Reproduce every item below verbatim, omitting the pictures.
##### STORED RECORDS #####
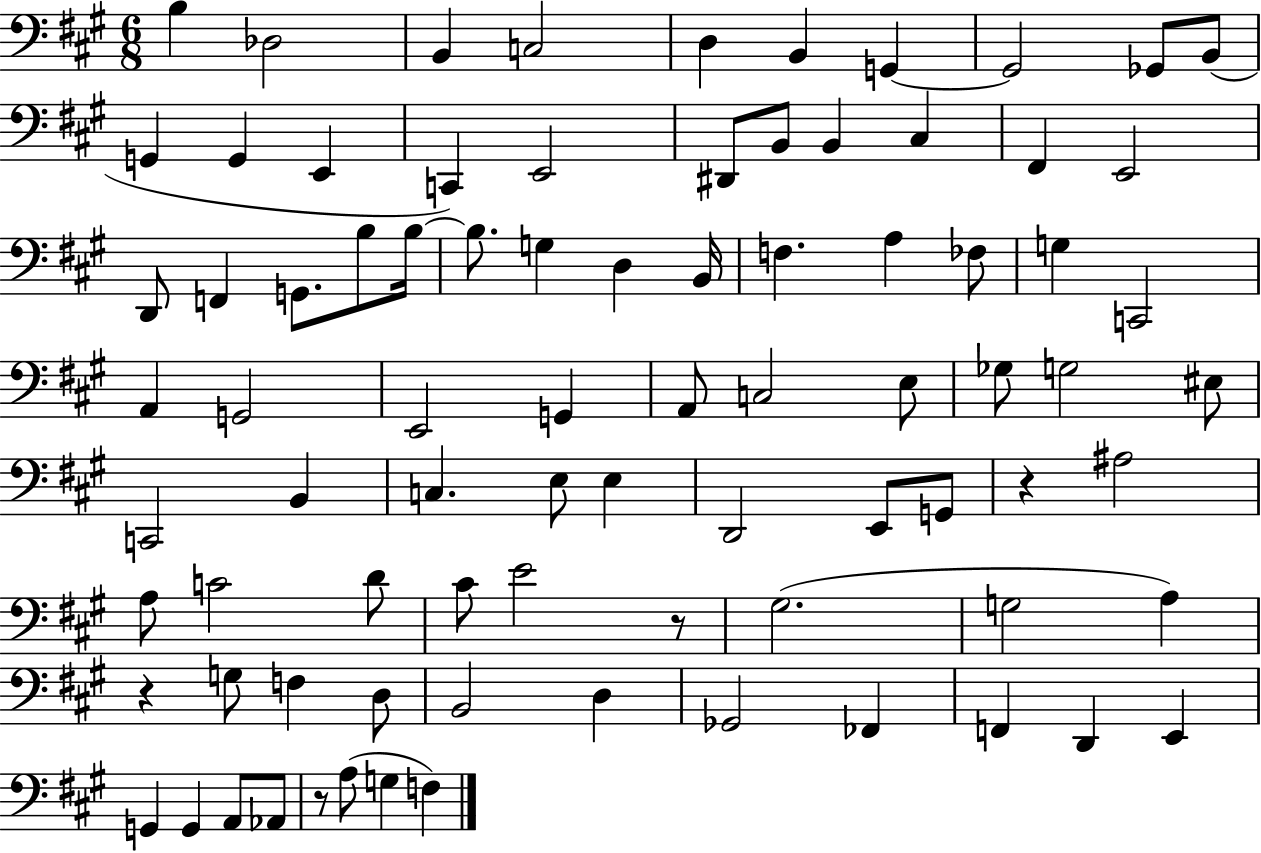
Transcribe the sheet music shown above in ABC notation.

X:1
T:Untitled
M:6/8
L:1/4
K:A
B, _D,2 B,, C,2 D, B,, G,, G,,2 _G,,/2 B,,/2 G,, G,, E,, C,, E,,2 ^D,,/2 B,,/2 B,, ^C, ^F,, E,,2 D,,/2 F,, G,,/2 B,/2 B,/4 B,/2 G, D, B,,/4 F, A, _F,/2 G, C,,2 A,, G,,2 E,,2 G,, A,,/2 C,2 E,/2 _G,/2 G,2 ^E,/2 C,,2 B,, C, E,/2 E, D,,2 E,,/2 G,,/2 z ^A,2 A,/2 C2 D/2 ^C/2 E2 z/2 ^G,2 G,2 A, z G,/2 F, D,/2 B,,2 D, _G,,2 _F,, F,, D,, E,, G,, G,, A,,/2 _A,,/2 z/2 A,/2 G, F,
#####
> OUTPUT
Transcribe the sheet music shown above in ABC notation.

X:1
T:Untitled
M:6/8
L:1/4
K:A
B, _D,2 B,, C,2 D, B,, G,, G,,2 _G,,/2 B,,/2 G,, G,, E,, C,, E,,2 ^D,,/2 B,,/2 B,, ^C, ^F,, E,,2 D,,/2 F,, G,,/2 B,/2 B,/4 B,/2 G, D, B,,/4 F, A, _F,/2 G, C,,2 A,, G,,2 E,,2 G,, A,,/2 C,2 E,/2 _G,/2 G,2 ^E,/2 C,,2 B,, C, E,/2 E, D,,2 E,,/2 G,,/2 z ^A,2 A,/2 C2 D/2 ^C/2 E2 z/2 ^G,2 G,2 A, z G,/2 F, D,/2 B,,2 D, _G,,2 _F,, F,, D,, E,, G,, G,, A,,/2 _A,,/2 z/2 A,/2 G, F,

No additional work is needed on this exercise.